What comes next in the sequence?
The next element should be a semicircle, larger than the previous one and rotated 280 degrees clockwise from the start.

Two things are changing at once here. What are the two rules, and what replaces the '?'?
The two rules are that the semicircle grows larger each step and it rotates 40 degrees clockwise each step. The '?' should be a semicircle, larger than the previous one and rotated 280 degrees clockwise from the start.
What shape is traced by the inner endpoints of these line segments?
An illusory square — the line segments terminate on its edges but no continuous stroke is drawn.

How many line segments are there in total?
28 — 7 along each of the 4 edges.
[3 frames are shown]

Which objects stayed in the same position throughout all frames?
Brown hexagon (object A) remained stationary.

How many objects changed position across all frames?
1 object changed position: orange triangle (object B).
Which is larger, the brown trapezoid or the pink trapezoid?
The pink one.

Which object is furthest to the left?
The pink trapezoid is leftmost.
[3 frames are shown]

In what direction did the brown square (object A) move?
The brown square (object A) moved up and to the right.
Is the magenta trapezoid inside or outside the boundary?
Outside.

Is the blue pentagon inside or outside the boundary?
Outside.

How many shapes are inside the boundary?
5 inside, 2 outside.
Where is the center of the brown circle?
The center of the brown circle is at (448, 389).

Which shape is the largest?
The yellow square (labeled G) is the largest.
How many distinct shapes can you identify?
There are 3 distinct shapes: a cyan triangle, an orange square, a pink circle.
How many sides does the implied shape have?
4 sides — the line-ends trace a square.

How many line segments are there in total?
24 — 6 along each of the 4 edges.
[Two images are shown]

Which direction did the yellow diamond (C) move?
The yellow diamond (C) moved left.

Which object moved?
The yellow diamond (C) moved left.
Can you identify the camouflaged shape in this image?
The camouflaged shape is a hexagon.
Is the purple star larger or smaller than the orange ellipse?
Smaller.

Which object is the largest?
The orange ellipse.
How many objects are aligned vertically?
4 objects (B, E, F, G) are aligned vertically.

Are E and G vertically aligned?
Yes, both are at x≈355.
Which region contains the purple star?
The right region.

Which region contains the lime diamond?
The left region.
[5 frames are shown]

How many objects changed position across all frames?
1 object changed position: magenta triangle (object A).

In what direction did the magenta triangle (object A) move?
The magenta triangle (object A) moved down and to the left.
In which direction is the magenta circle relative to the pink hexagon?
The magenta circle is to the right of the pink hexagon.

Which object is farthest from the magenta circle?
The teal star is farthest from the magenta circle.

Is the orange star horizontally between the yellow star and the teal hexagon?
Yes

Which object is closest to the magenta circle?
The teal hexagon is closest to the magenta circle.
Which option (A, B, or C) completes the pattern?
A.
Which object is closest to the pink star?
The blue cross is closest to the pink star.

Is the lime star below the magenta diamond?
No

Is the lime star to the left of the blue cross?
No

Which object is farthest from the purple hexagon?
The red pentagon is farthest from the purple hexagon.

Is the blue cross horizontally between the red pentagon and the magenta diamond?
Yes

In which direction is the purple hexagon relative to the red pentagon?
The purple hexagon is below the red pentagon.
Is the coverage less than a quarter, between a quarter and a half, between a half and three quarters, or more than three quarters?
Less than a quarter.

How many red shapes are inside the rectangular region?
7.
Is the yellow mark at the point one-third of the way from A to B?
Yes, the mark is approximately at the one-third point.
• • • • • • •
Written problem: Report how many lines in the entries hold the string "shown". Nothing but the number is wanted.

The answer: 4